All the data below needs to be retyped exactly as shown.
◇ ◇ ◇ ◇ ◇
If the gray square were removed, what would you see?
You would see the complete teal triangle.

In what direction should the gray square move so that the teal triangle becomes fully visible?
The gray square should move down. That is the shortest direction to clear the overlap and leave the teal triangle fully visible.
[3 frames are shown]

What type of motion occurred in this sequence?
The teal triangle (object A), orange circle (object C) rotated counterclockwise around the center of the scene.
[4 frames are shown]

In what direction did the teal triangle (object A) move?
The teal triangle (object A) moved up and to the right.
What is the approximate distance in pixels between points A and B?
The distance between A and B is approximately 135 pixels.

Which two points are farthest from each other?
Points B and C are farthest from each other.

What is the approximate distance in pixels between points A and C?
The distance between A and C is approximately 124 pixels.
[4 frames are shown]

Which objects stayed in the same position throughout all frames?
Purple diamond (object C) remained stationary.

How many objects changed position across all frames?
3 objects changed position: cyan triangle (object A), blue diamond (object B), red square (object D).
◇ ◇ ◇ ◇ ◇
Response area:
If the gray square were removed, what would you see?
You would see the complete teal triangle.

In what direction should the gray square move so that the teal triangle becomes fully visible?
The gray square should move down. That is the shortest direction to clear the overlap and leave the teal triangle fully visible.
[3 frames are shown]

What type of motion occurred in this sequence?
The teal triangle (object A), orange circle (object C) rotated counterclockwise around the center of the scene.
[4 frames are shown]

In what direction did the teal triangle (object A) move?
The teal triangle (object A) moved up and to the right.
What is the approximate distance in pixels between points A and B?
The distance between A and B is approximately 135 pixels.

Which two points are farthest from each other?
Points B and C are farthest from each other.

What is the approximate distance in pixels between points A and C?
The distance between A and C is approximately 124 pixels.
[4 frames are shown]

Which objects stayed in the same position throughout all frames?
Purple diamond (object C) remained stationary.

How many objects changed position across all frames?
3 objects changed position: cyan triangle (object A), blue diamond (object B), red square (object D).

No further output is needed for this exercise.